Records from a geometry dataset:
----------------------------------------

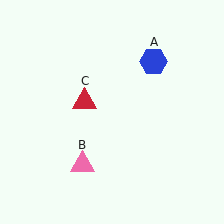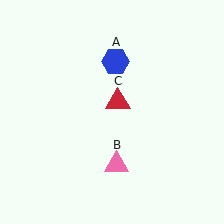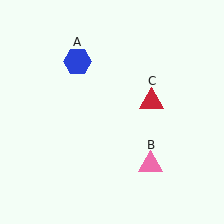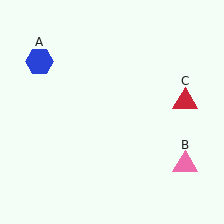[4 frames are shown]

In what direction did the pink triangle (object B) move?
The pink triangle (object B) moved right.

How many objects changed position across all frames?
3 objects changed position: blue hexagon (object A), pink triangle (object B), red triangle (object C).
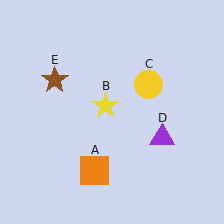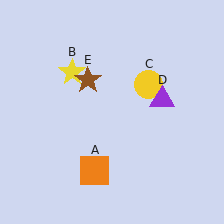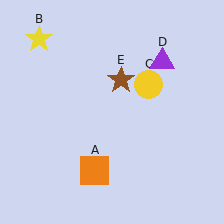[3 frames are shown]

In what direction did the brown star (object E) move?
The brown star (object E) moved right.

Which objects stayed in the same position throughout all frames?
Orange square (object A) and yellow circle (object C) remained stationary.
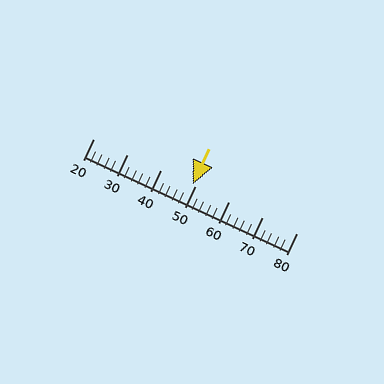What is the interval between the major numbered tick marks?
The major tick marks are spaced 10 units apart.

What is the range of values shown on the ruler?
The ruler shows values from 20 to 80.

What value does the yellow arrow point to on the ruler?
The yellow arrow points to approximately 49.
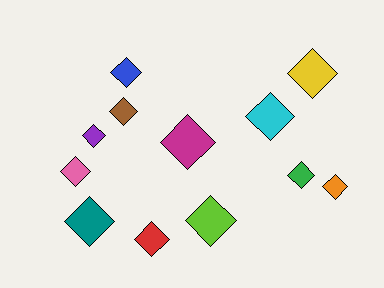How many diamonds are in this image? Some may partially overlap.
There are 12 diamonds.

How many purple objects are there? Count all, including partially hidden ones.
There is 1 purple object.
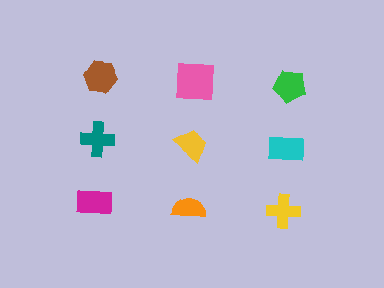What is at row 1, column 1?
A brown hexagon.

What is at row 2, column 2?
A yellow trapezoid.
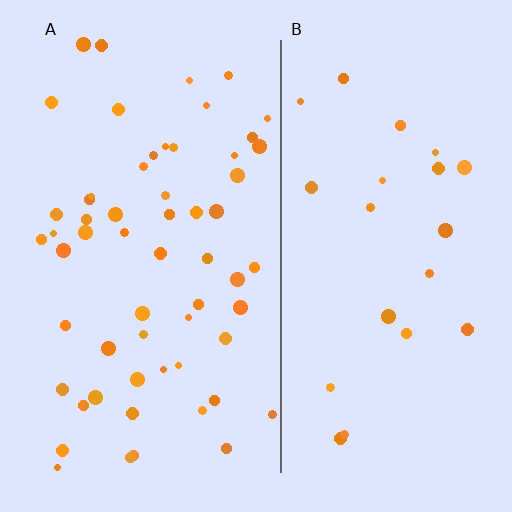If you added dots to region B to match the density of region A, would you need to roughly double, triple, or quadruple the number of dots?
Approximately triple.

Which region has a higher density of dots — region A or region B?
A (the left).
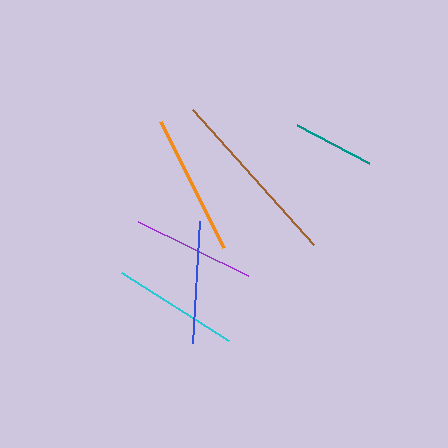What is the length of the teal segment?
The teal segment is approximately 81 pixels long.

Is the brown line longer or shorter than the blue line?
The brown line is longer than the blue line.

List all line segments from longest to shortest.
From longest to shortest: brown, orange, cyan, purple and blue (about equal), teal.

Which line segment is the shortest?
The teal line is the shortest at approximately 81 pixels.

----------------------------------------

AIM OF THE TASK
Write out the entries above word for word. Do not include the pictures.

COMPLETE RESPONSE
[4 frames are shown]

In what direction did the pink triangle (object B) move?
The pink triangle (object B) moved right.

How many objects changed position across all frames?
3 objects changed position: blue hexagon (object A), pink triangle (object B), red triangle (object C).
[3 frames are shown]

In what direction did the brown star (object E) move?
The brown star (object E) moved right.

Which objects stayed in the same position throughout all frames?
Orange square (object A) and yellow circle (object C) remained stationary.
What is the interval between the major numbered tick marks?
The major tick marks are spaced 10 units apart.

What is the range of values shown on the ruler?
The ruler shows values from 20 to 80.

What value does the yellow arrow point to on the ruler?
The yellow arrow points to approximately 49.
How many diamonds are in this image? Some may partially overlap.
There are 12 diamonds.

How many purple objects are there? Count all, including partially hidden ones.
There is 1 purple object.
What is at row 1, column 1?
A brown hexagon.

What is at row 2, column 2?
A yellow trapezoid.
If you added dots to region B to match the density of region A, would you need to roughly double, triple, or quadruple the number of dots?
Approximately triple.

Which region has a higher density of dots — region A or region B?
A (the left).
What is the length of the teal segment?
The teal segment is approximately 81 pixels long.

Is the brown line longer or shorter than the blue line?
The brown line is longer than the blue line.

List all line segments from longest to shortest.
From longest to shortest: brown, orange, cyan, purple and blue (about equal), teal.

Which line segment is the shortest?
The teal line is the shortest at approximately 81 pixels.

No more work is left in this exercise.